Geometry dataset question entries:

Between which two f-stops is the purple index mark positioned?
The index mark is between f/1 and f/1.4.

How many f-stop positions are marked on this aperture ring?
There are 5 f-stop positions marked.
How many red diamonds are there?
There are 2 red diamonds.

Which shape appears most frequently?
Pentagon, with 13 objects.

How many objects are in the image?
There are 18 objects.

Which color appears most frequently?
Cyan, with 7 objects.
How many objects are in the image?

* * *

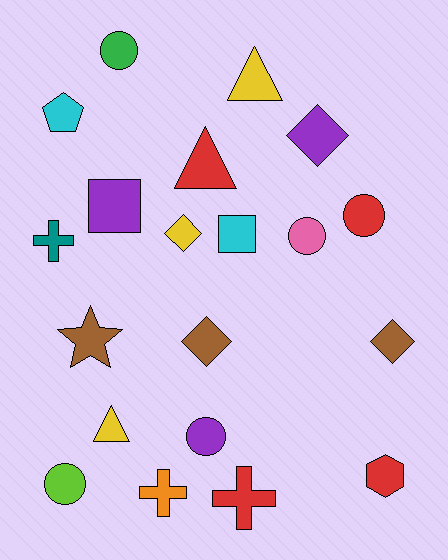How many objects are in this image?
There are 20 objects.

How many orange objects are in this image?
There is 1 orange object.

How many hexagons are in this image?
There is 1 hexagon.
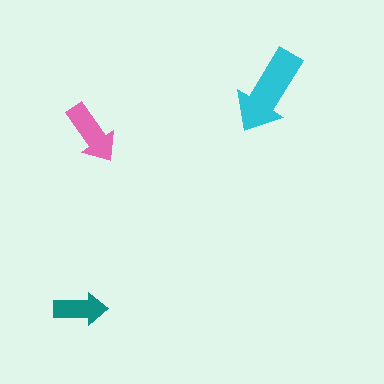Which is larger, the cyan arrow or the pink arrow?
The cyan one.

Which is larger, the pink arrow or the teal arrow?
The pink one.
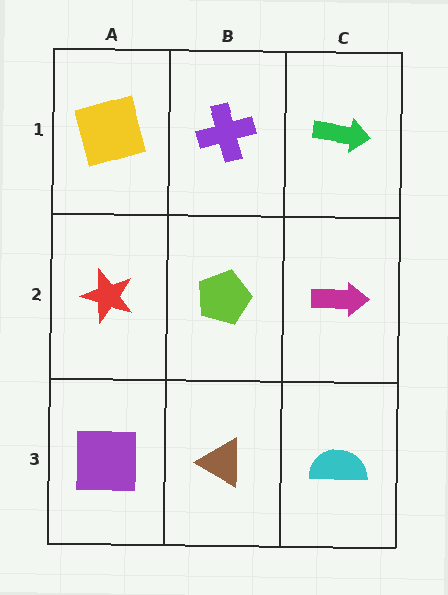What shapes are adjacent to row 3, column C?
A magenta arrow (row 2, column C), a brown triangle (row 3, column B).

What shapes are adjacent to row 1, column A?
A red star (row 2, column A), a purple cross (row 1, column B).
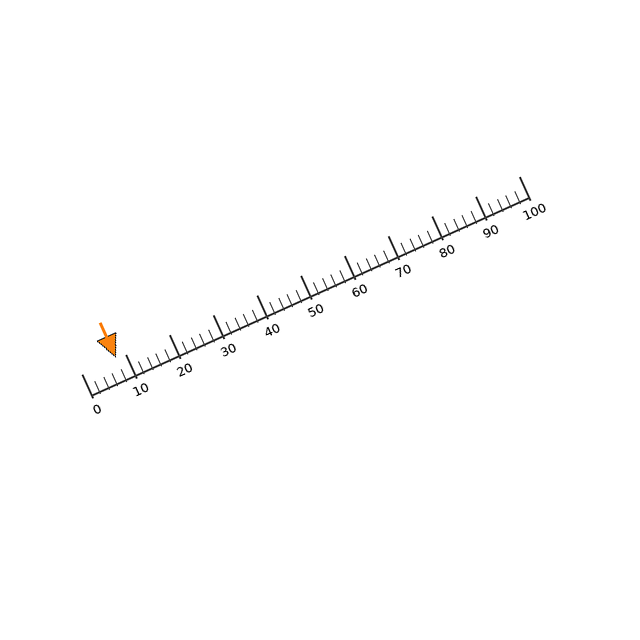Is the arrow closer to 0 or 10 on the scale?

--

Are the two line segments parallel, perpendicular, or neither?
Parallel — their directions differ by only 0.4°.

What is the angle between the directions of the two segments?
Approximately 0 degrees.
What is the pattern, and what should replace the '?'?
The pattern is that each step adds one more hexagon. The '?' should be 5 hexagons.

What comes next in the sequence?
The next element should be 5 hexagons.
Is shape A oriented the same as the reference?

## [THE PROBLEM]
Extract exactly and only the span of lines that begins at the line containing "What comes next in the sequence?" and ends at the line containing "Is shape A oriented".

## [FULL ANSWER]
What comes next in the sequence?
The next element should be 5 hexagons.
Is shape A oriented the same as the reference?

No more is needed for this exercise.